- **Exercise description**:
Your task is to return, word for word, only the lines from the line with "Is this pattern perfectly symmetric?" through the close of the data. Exclude all pictures.

- **Records contained in a dataset**:
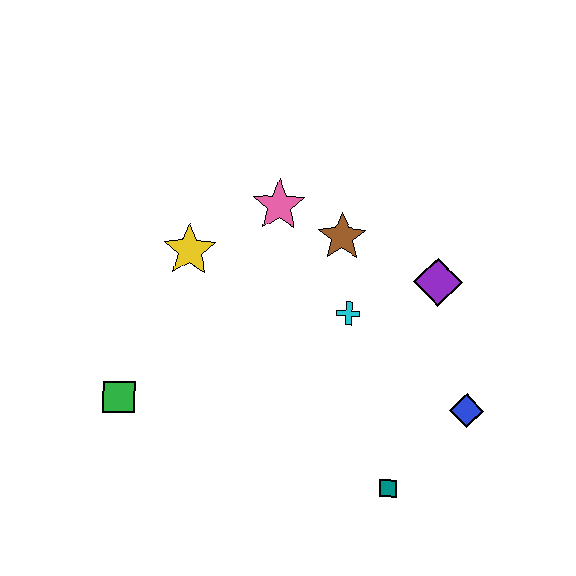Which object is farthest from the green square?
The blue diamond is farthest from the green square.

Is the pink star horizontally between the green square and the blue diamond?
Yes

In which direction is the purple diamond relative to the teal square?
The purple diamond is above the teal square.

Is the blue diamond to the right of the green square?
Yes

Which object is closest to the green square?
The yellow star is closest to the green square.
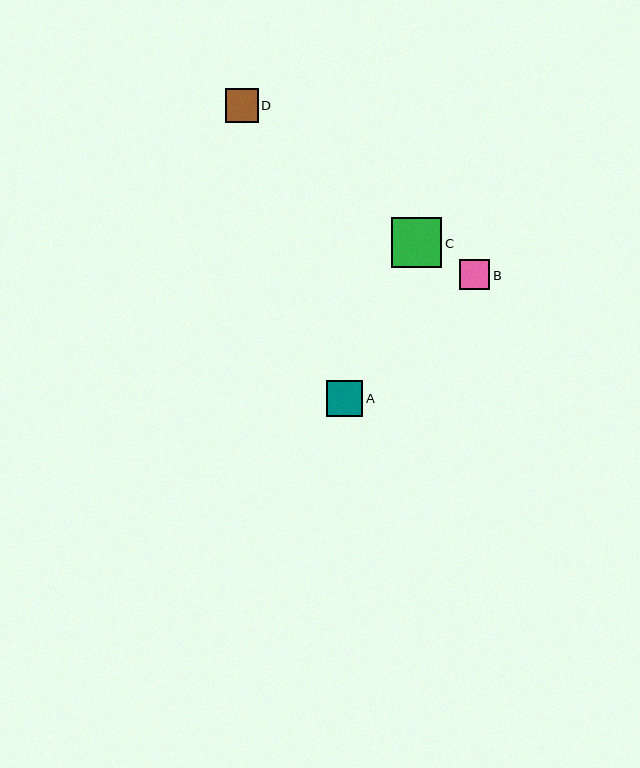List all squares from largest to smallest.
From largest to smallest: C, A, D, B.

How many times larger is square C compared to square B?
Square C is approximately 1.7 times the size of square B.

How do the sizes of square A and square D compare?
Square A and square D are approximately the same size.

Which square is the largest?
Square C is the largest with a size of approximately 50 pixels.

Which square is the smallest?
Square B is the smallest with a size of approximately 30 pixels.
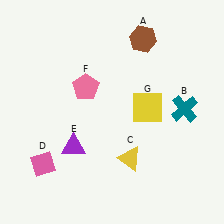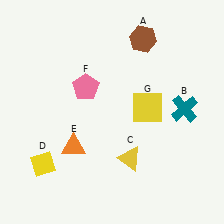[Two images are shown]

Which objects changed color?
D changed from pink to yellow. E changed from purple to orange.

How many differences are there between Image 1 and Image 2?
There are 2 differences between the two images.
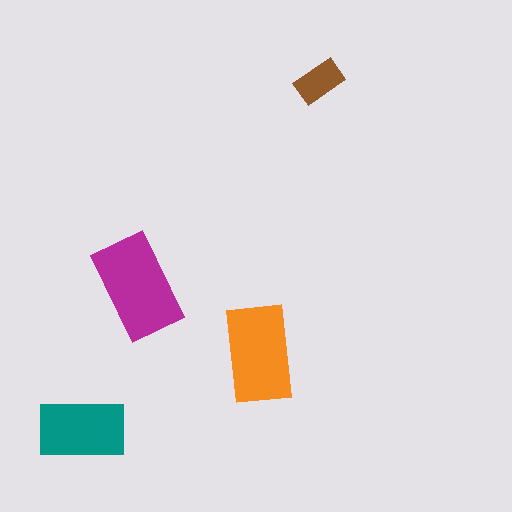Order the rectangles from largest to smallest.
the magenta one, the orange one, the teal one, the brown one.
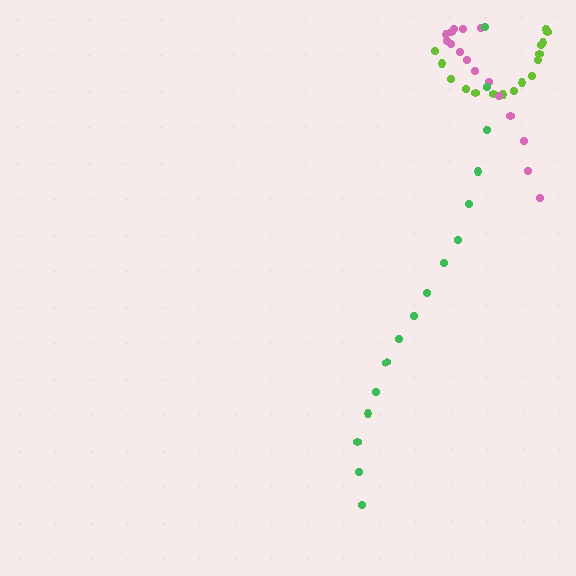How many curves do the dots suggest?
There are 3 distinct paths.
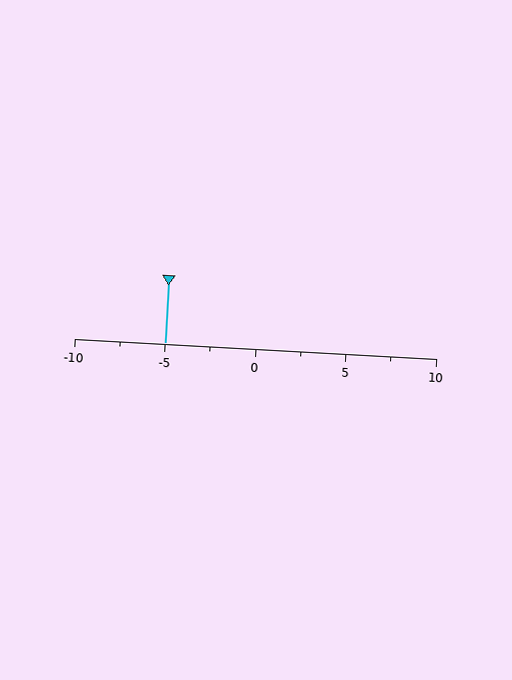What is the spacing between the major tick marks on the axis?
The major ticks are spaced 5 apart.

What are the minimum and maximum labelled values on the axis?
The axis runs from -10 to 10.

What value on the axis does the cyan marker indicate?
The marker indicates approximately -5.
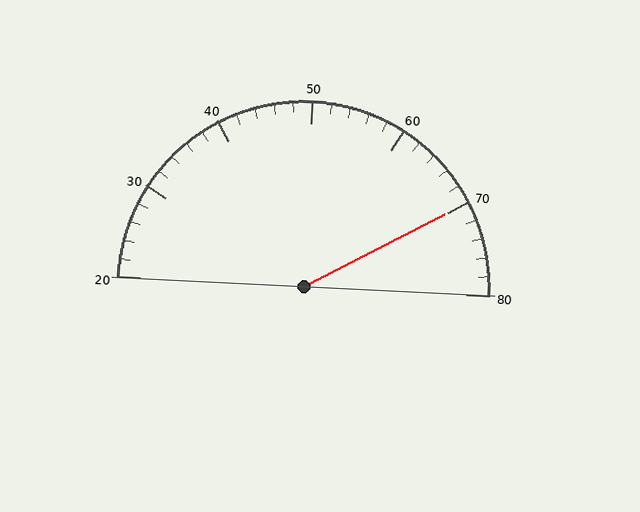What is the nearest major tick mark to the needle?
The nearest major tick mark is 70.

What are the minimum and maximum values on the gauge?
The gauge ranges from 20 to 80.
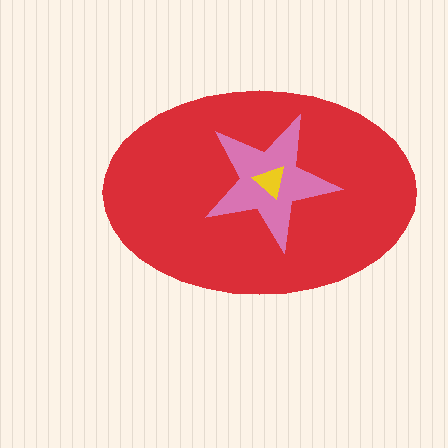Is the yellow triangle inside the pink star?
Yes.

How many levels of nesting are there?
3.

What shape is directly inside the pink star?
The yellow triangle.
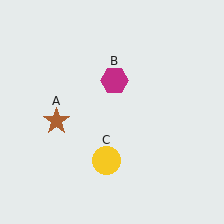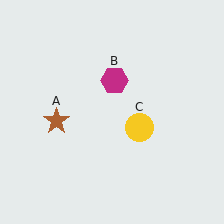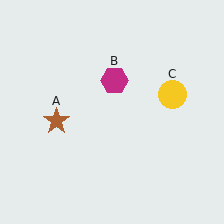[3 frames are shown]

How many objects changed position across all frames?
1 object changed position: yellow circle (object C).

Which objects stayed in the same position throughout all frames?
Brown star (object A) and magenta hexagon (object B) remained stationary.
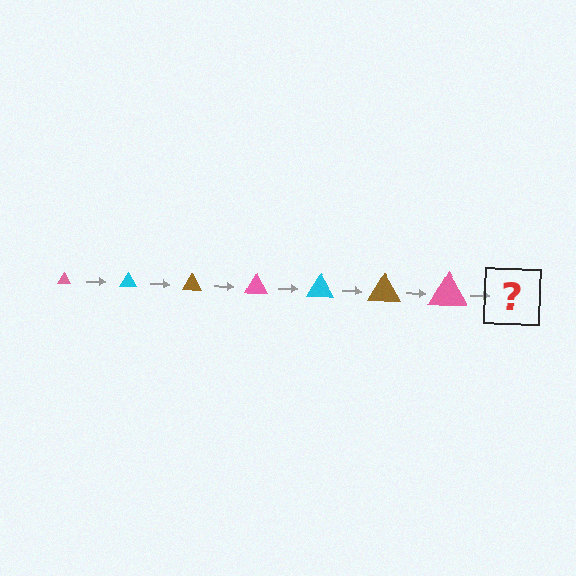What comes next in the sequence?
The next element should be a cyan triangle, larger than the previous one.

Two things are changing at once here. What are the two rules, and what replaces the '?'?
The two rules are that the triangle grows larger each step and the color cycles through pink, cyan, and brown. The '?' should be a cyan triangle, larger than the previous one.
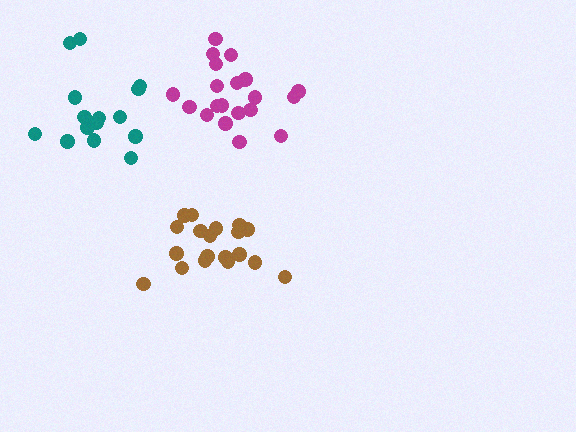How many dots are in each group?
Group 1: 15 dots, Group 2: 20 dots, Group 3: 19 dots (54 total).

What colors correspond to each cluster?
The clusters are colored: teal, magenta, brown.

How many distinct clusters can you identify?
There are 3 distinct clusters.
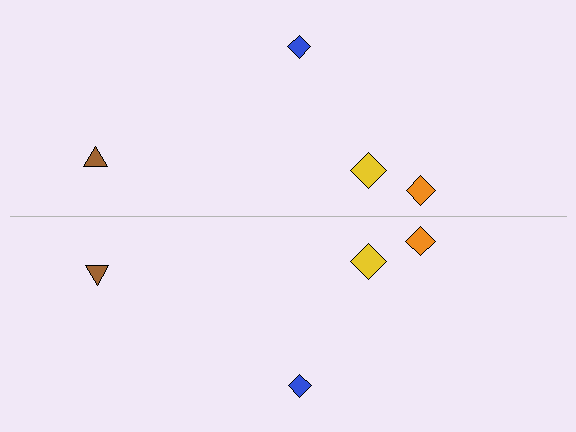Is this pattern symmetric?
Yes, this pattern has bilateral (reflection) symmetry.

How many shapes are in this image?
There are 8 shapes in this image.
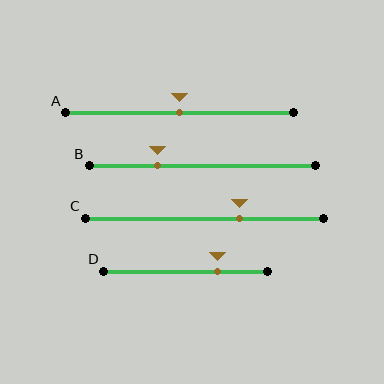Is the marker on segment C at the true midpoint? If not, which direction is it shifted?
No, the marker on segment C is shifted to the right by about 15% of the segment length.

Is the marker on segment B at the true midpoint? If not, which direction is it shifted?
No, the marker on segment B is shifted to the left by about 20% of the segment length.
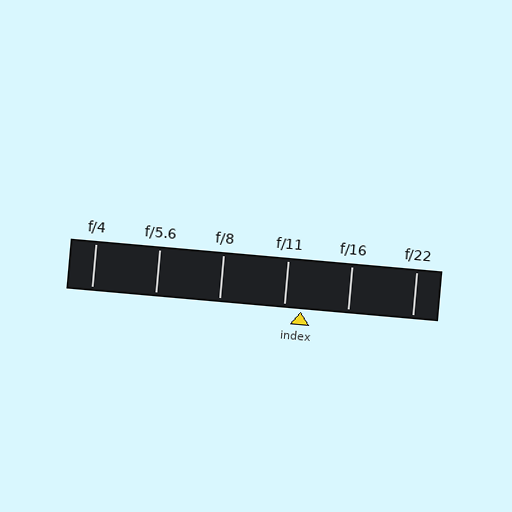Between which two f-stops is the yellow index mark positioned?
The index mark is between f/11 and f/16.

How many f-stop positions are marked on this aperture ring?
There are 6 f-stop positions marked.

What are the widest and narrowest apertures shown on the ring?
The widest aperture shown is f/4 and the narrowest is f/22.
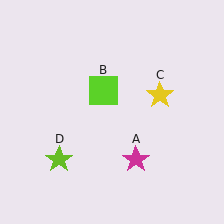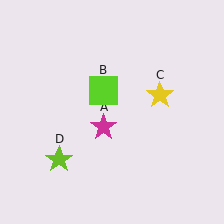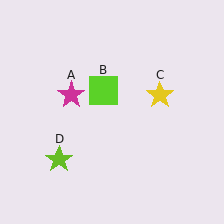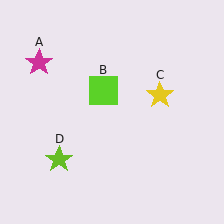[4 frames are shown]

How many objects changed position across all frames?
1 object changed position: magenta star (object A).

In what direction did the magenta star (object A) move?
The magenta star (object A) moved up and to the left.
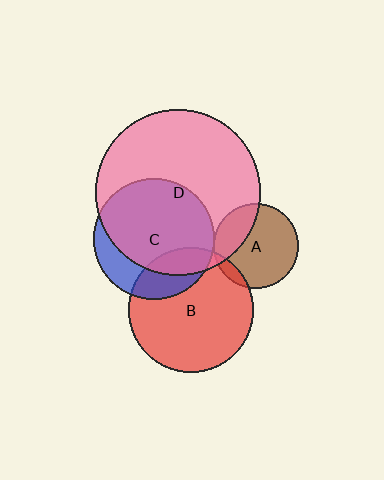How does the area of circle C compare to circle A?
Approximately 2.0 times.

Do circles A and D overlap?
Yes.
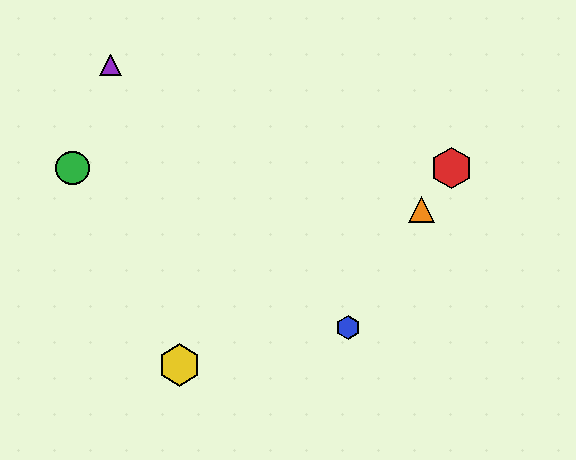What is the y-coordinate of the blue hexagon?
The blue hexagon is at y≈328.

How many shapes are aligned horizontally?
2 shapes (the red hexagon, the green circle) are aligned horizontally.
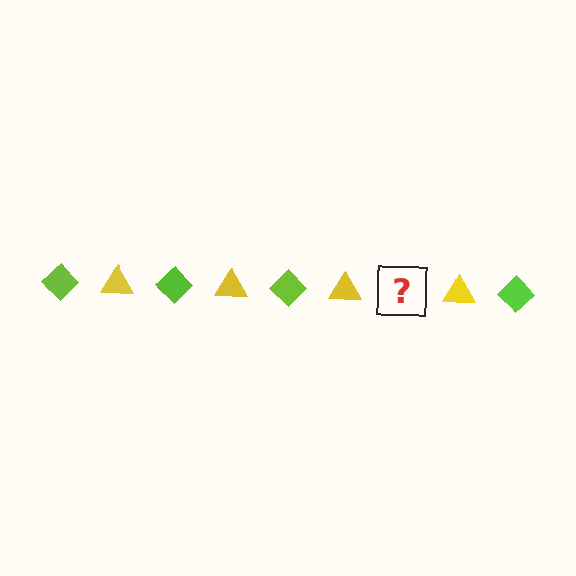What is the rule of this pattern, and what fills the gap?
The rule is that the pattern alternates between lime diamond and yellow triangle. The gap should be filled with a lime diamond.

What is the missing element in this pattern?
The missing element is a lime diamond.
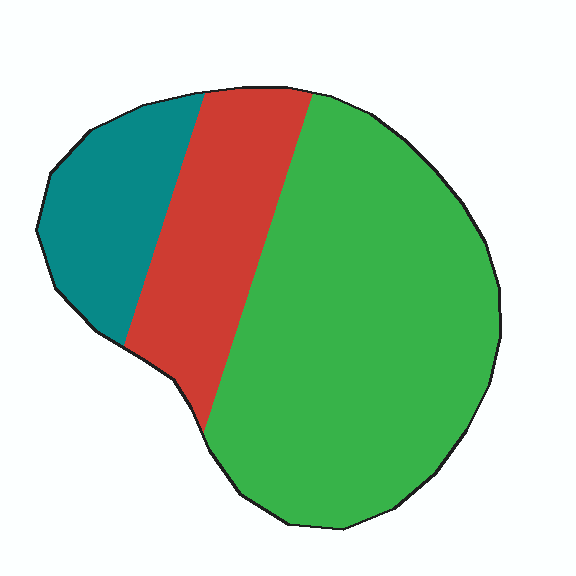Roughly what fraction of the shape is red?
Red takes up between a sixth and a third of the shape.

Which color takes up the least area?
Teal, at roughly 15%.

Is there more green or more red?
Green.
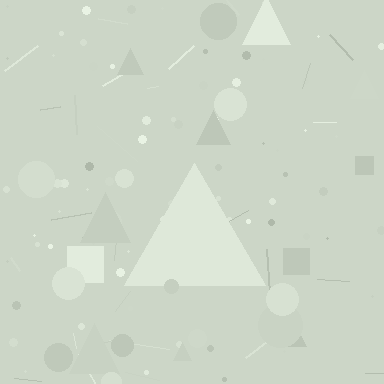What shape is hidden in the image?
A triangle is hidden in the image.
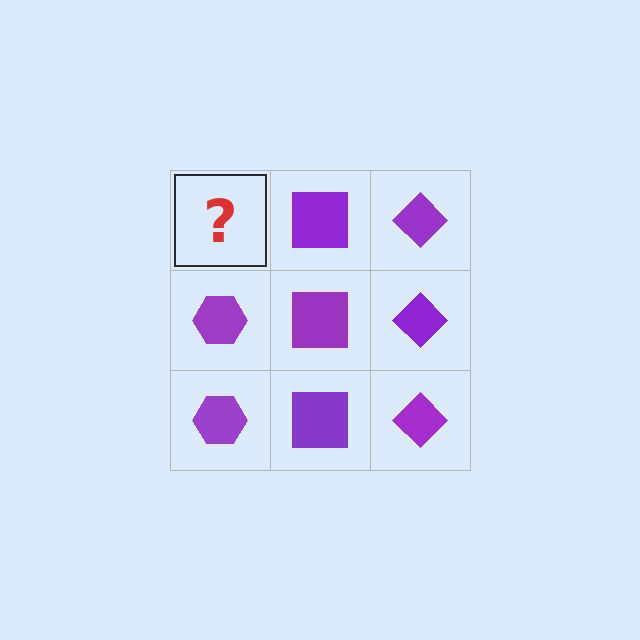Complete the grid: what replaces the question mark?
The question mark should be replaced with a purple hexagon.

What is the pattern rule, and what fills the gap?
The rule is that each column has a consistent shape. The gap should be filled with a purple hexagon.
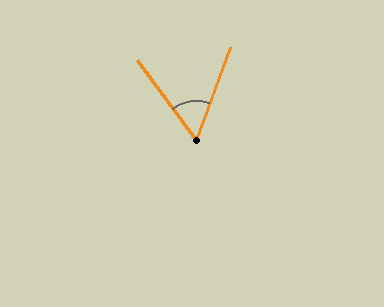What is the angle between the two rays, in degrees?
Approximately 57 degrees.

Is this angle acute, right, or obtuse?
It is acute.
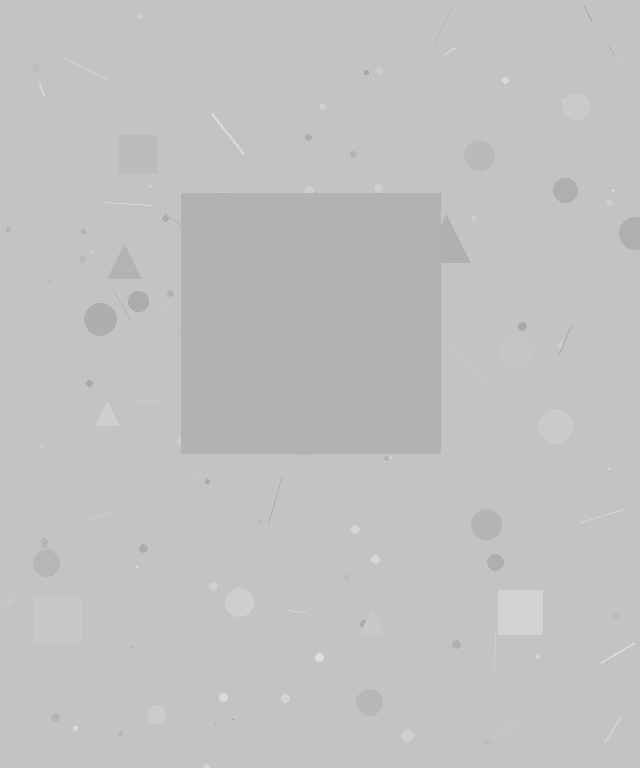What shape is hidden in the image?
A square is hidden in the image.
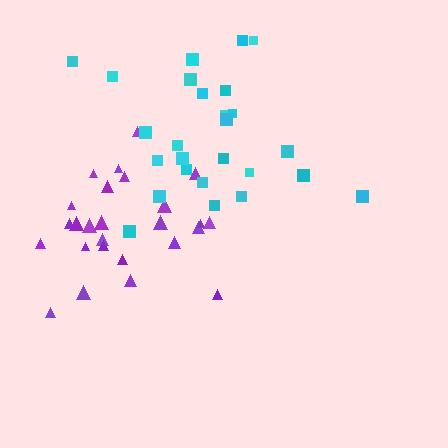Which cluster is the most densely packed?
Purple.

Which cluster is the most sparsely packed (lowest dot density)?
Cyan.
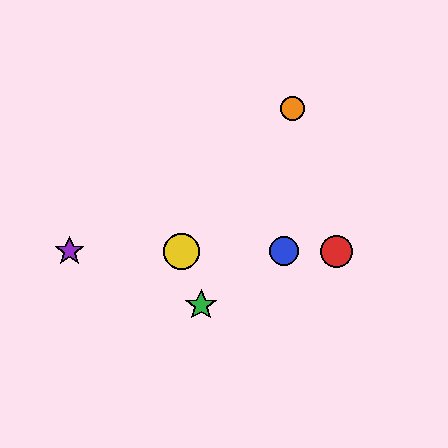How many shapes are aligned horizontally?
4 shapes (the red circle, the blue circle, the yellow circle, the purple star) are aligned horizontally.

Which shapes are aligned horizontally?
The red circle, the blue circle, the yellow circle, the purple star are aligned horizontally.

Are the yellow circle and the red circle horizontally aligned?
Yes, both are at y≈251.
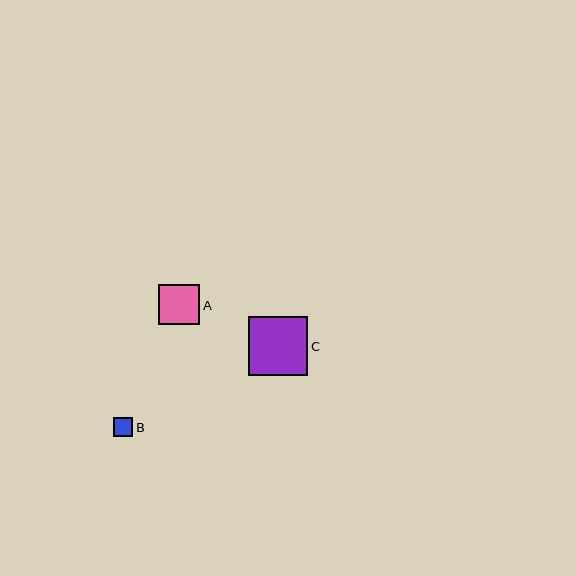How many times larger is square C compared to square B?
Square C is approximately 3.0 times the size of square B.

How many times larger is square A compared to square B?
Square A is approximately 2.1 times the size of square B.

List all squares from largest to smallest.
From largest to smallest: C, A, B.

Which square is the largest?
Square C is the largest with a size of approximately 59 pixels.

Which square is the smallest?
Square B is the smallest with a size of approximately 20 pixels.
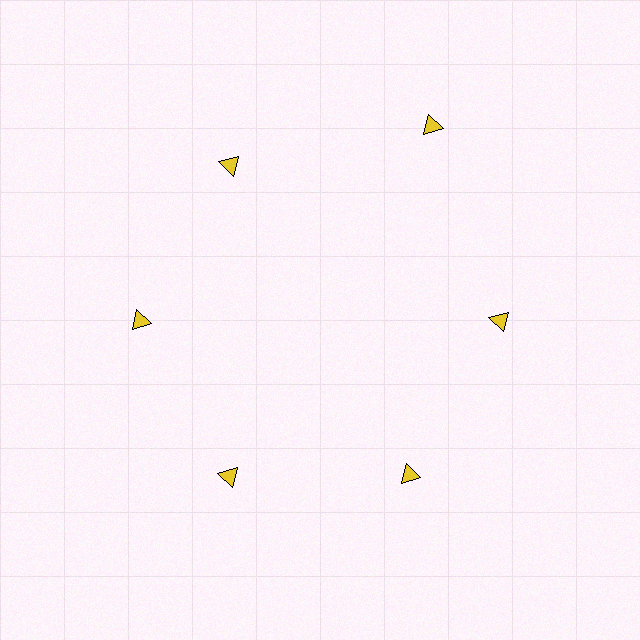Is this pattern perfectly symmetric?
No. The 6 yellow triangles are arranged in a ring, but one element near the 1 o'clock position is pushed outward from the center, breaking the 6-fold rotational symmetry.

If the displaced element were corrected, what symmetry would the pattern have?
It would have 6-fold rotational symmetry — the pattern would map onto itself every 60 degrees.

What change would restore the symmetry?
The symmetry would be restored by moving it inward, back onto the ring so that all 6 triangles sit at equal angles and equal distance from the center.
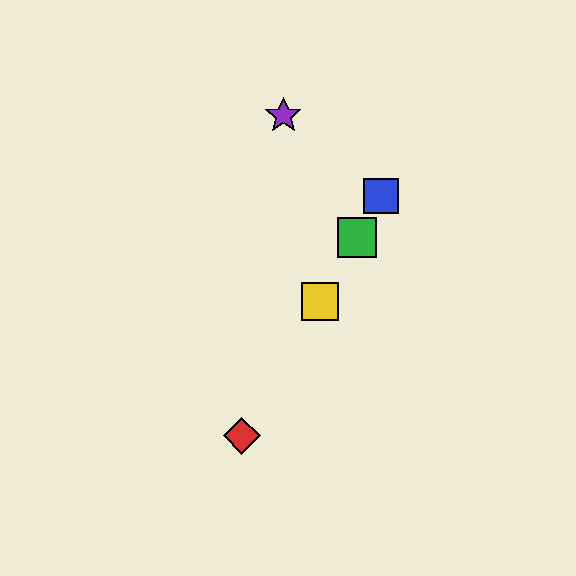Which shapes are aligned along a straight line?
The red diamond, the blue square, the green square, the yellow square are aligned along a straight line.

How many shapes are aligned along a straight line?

- **Written reply**:
Is this pattern perfectly symmetric?
No. The 6 yellow triangles are arranged in a ring, but one element near the 1 o'clock position is pushed outward from the center, breaking the 6-fold rotational symmetry.

If the displaced element were corrected, what symmetry would the pattern have?
It would have 6-fold rotational symmetry — the pattern would map onto itself every 60 degrees.

What change would restore the symmetry?
The symmetry would be restored by moving it inward, back onto the ring so that all 6 triangles sit at equal angles and equal distance from the center.
Which shapes are aligned along a straight line?
The red diamond, the blue square, the green square, the yellow square are aligned along a straight line.

How many shapes are aligned along a straight line?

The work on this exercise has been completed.